Geometric figure dataset entries
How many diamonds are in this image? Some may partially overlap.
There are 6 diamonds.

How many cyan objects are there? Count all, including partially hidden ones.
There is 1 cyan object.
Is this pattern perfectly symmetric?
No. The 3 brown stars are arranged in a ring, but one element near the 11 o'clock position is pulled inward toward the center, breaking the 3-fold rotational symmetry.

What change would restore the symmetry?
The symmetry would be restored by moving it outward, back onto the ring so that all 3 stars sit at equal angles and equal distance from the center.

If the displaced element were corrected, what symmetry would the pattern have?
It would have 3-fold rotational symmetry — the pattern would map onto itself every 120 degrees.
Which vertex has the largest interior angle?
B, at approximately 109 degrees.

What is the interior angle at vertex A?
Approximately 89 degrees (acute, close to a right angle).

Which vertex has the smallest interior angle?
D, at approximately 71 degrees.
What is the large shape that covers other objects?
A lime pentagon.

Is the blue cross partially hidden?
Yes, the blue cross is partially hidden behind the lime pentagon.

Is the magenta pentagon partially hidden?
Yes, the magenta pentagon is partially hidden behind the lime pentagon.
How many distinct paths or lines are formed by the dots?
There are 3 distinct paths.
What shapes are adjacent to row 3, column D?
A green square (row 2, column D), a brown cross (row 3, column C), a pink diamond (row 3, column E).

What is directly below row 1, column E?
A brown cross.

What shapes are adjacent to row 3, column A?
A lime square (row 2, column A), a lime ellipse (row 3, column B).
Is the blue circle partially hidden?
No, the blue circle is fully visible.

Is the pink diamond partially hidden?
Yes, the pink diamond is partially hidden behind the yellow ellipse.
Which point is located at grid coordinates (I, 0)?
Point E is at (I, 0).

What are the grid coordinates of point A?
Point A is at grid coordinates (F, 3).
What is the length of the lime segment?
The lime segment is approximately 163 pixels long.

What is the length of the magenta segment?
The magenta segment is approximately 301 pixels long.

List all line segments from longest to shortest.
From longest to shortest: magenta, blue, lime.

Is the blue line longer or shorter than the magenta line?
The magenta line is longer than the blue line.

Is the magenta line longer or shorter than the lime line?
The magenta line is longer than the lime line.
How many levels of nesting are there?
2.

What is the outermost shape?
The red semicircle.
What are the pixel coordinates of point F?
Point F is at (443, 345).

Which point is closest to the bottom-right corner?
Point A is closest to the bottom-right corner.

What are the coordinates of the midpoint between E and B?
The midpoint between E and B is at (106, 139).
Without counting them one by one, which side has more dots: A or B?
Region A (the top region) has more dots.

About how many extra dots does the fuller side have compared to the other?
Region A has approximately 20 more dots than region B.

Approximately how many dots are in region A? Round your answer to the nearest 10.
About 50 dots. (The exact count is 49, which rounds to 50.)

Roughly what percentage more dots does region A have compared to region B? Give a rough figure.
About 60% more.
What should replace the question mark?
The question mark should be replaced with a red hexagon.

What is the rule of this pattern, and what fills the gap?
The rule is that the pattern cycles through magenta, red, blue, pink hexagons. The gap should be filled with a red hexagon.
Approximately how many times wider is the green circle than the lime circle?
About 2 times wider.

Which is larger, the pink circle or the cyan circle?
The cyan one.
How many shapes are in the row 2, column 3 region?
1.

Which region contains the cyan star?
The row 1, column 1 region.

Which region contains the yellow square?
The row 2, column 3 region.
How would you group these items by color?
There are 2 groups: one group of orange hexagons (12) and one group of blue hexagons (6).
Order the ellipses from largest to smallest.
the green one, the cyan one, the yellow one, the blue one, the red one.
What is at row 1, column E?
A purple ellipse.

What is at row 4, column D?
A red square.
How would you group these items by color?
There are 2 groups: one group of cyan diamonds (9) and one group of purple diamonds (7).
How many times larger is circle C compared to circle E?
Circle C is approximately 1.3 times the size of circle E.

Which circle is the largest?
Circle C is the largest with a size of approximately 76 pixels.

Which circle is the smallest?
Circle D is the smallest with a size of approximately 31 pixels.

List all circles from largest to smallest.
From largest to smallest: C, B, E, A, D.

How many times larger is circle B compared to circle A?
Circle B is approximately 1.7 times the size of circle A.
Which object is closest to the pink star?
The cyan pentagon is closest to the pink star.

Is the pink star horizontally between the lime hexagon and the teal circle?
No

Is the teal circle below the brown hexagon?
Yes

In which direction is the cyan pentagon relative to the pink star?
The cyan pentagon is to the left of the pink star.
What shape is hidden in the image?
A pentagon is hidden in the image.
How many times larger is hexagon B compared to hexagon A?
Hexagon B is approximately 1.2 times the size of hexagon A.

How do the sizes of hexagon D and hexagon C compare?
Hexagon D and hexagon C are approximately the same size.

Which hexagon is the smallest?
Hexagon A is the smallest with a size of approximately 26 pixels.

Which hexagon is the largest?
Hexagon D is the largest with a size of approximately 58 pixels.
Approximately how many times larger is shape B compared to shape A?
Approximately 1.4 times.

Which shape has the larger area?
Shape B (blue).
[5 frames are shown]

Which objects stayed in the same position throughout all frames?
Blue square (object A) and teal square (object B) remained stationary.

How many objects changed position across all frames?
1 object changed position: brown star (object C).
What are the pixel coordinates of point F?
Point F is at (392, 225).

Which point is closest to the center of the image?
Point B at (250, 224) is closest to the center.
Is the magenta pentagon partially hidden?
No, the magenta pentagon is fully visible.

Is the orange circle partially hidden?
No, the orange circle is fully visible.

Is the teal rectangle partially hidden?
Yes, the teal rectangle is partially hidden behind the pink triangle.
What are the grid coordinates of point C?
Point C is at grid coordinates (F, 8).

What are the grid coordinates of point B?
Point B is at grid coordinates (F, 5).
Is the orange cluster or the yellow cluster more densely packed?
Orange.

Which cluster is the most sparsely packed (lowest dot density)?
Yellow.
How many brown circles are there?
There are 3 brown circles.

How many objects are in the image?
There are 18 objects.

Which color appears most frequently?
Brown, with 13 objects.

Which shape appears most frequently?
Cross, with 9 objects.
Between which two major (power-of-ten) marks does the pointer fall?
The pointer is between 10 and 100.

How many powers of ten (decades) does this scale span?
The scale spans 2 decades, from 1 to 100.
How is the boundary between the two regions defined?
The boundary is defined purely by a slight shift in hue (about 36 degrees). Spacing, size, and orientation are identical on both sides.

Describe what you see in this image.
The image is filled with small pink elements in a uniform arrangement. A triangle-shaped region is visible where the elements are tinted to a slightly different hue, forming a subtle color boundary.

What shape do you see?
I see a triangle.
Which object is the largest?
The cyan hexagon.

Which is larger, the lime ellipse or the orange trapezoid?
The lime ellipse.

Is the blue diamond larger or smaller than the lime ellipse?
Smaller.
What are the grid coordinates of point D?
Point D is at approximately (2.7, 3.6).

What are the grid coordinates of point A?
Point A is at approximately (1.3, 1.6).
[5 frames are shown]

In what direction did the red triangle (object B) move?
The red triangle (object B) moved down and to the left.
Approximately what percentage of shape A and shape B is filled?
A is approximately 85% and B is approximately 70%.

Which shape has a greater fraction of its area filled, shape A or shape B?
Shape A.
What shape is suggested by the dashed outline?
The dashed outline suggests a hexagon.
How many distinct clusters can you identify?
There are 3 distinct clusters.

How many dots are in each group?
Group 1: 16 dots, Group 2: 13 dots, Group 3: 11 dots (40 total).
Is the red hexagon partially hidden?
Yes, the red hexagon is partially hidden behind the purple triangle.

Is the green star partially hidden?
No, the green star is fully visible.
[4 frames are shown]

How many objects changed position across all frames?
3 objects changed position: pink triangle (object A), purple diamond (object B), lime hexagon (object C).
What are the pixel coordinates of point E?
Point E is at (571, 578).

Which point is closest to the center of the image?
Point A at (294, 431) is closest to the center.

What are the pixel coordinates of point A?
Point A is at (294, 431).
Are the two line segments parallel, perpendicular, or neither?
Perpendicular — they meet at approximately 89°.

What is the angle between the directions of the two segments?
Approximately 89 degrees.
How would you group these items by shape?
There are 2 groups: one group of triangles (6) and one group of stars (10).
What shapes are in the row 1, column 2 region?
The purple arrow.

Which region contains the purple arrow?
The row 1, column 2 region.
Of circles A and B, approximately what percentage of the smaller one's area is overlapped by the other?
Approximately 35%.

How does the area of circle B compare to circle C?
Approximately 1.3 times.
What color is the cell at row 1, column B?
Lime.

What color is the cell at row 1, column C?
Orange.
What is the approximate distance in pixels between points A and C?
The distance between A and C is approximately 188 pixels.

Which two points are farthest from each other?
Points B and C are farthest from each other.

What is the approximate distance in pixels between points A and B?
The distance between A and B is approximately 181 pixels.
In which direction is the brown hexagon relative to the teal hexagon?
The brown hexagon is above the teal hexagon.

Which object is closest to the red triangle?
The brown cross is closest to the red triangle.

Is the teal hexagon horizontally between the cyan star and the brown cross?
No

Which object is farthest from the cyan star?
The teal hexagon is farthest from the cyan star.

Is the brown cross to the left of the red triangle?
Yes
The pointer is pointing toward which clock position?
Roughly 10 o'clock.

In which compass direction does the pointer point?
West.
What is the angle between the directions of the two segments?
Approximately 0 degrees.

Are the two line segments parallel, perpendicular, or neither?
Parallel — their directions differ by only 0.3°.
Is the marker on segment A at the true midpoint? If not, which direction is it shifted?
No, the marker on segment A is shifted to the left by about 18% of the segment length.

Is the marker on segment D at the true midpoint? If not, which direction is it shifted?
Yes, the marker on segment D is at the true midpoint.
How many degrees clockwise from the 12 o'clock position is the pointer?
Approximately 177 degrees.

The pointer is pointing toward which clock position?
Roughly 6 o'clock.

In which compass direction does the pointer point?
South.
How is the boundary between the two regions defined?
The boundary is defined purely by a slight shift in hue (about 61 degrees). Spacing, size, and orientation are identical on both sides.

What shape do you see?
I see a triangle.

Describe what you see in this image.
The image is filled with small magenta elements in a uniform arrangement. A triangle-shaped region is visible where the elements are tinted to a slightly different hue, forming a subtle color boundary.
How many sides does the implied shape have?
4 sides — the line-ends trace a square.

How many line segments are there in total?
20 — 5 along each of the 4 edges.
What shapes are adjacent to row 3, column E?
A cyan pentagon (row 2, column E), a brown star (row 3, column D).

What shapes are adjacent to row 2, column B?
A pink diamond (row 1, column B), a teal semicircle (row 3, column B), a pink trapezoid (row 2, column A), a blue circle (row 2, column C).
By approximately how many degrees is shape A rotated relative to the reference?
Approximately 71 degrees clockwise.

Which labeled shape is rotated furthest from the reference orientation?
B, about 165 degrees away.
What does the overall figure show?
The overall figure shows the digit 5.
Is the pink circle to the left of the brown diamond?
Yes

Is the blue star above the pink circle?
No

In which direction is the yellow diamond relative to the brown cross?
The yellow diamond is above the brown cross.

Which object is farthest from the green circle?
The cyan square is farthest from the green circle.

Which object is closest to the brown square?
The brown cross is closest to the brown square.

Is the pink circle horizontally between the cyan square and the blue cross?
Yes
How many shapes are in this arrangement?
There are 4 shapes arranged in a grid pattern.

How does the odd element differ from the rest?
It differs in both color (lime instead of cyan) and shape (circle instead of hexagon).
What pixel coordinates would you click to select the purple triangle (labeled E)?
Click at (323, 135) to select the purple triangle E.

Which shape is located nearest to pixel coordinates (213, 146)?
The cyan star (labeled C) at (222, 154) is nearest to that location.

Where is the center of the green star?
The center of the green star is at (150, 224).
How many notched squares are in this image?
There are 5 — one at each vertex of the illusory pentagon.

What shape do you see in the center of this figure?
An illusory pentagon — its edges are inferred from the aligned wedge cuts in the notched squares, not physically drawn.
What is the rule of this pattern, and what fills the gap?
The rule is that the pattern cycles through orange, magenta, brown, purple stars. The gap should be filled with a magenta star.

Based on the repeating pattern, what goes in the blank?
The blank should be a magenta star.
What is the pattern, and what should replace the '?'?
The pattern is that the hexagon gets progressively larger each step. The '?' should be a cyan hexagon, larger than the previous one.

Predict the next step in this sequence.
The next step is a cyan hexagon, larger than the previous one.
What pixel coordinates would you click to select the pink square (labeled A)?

**Problem requirements**
Transcribe exactly, and only, the lines from the one bearing "Where is the center of the green star?" through the last line of the entries, counting both.

**Exercise result**
Where is the center of the green star?
The center of the green star is at (150, 224).
How many notched squares are in this image?
There are 5 — one at each vertex of the illusory pentagon.

What shape do you see in the center of this figure?
An illusory pentagon — its edges are inferred from the aligned wedge cuts in the notched squares, not physically drawn.
What is the rule of this pattern, and what fills the gap?
The rule is that the pattern cycles through orange, magenta, brown, purple stars. The gap should be filled with a magenta star.

Based on the repeating pattern, what goes in the blank?
The blank should be a magenta star.
What is the pattern, and what should replace the '?'?
The pattern is that the hexagon gets progressively larger each step. The '?' should be a cyan hexagon, larger than the previous one.

Predict the next step in this sequence.
The next step is a cyan hexagon, larger than the previous one.
What pixel coordinates would you click to select the pink square (labeled A)?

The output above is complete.